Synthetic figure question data
========

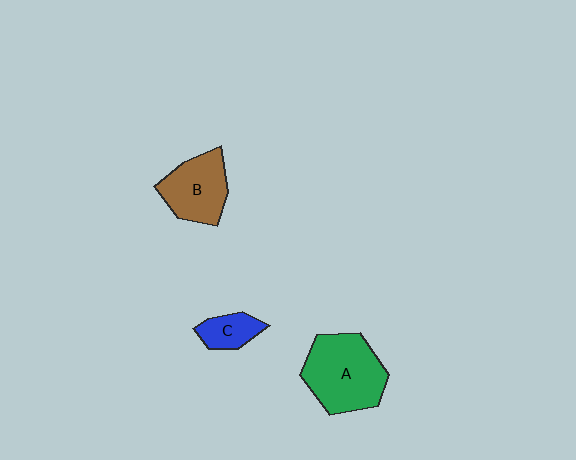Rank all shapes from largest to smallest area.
From largest to smallest: A (green), B (brown), C (blue).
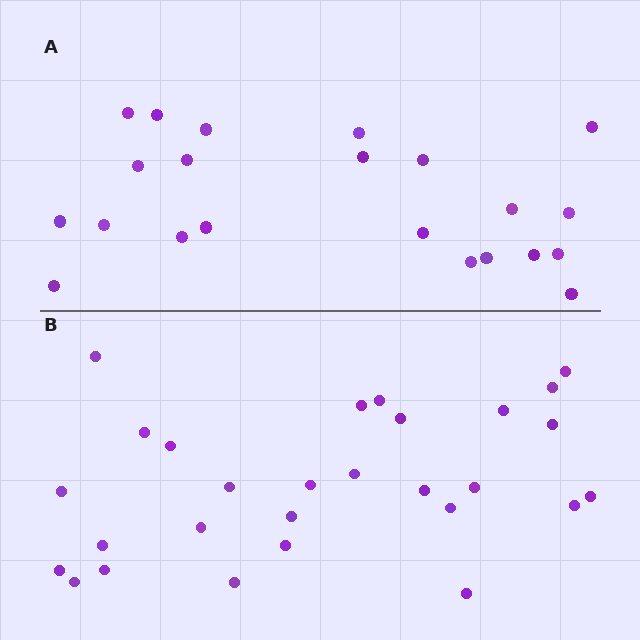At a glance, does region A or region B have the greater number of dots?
Region B (the bottom region) has more dots.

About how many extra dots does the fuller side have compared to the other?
Region B has about 6 more dots than region A.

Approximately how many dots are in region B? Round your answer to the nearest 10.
About 30 dots. (The exact count is 28, which rounds to 30.)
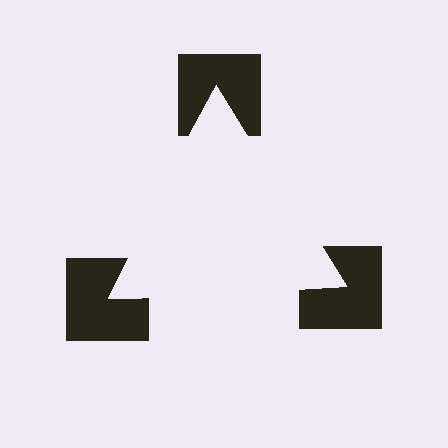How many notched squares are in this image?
There are 3 — one at each vertex of the illusory triangle.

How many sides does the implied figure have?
3 sides.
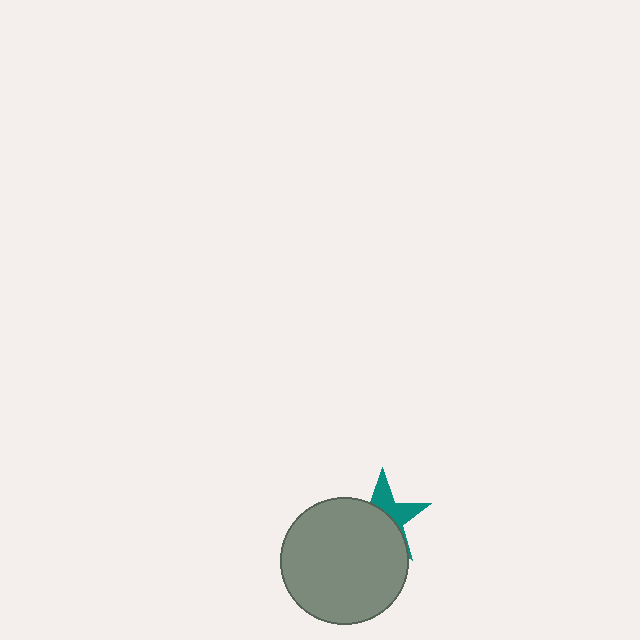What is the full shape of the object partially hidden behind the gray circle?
The partially hidden object is a teal star.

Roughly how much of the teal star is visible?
A small part of it is visible (roughly 38%).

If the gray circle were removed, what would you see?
You would see the complete teal star.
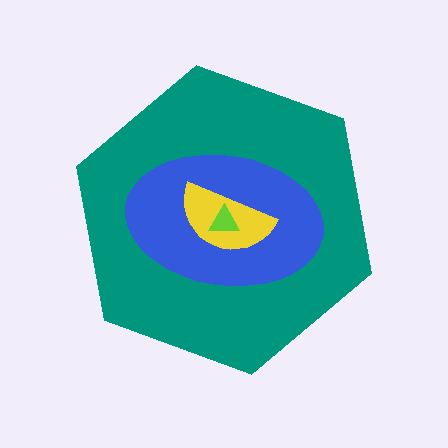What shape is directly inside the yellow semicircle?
The lime triangle.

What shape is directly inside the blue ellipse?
The yellow semicircle.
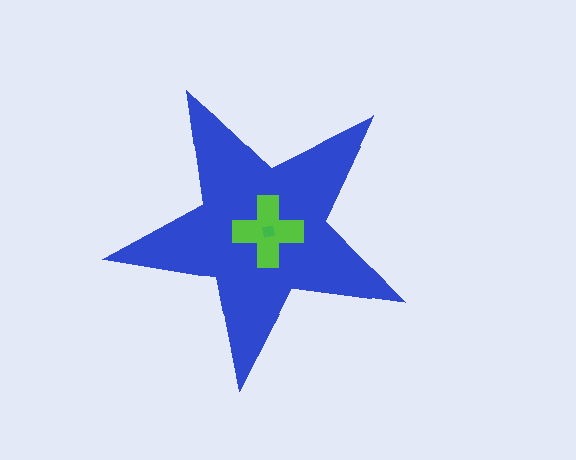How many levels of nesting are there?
3.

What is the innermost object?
The green square.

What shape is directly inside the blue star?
The lime cross.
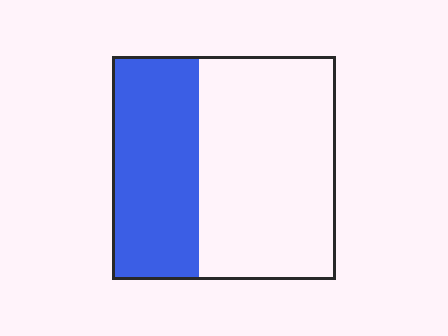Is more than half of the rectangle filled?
No.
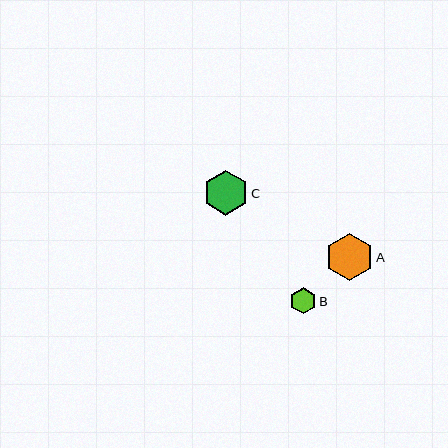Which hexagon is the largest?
Hexagon A is the largest with a size of approximately 47 pixels.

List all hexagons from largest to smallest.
From largest to smallest: A, C, B.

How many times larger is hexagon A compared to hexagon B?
Hexagon A is approximately 1.8 times the size of hexagon B.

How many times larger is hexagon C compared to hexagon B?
Hexagon C is approximately 1.7 times the size of hexagon B.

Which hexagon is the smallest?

========

**Do this:**
The records above must be printed exactly; the pictures stay out.

**Result of this task:**
Rank all shapes from largest to smallest area.
From largest to smallest: A (green), B (brown), C (blue).
At a glance, does region A or region B have the greater number of dots?
Region B (the bottom region) has more dots.

About how many extra dots does the fuller side have compared to the other?
Region B has about 6 more dots than region A.

Approximately how many dots are in region B? Round your answer to the nearest 10.
About 30 dots. (The exact count is 28, which rounds to 30.)
How many notched squares are in this image?
There are 3 — one at each vertex of the illusory triangle.

How many sides does the implied figure have?
3 sides.
What is the full shape of the object partially hidden behind the gray circle?
The partially hidden object is a teal star.

Roughly how much of the teal star is visible?
A small part of it is visible (roughly 38%).

If the gray circle were removed, what would you see?
You would see the complete teal star.
What shape is directly inside the yellow semicircle?
The lime triangle.

What shape is directly inside the blue ellipse?
The yellow semicircle.
How many levels of nesting are there?
3.

What is the innermost object?
The green square.

What shape is directly inside the blue star?
The lime cross.
Is more than half of the rectangle filled?
No.
Which hexagon is the largest?
Hexagon A is the largest with a size of approximately 47 pixels.

List all hexagons from largest to smallest.
From largest to smallest: A, C, B.

How many times larger is hexagon A compared to hexagon B?
Hexagon A is approximately 1.8 times the size of hexagon B.

How many times larger is hexagon C compared to hexagon B?
Hexagon C is approximately 1.7 times the size of hexagon B.

Which hexagon is the smallest?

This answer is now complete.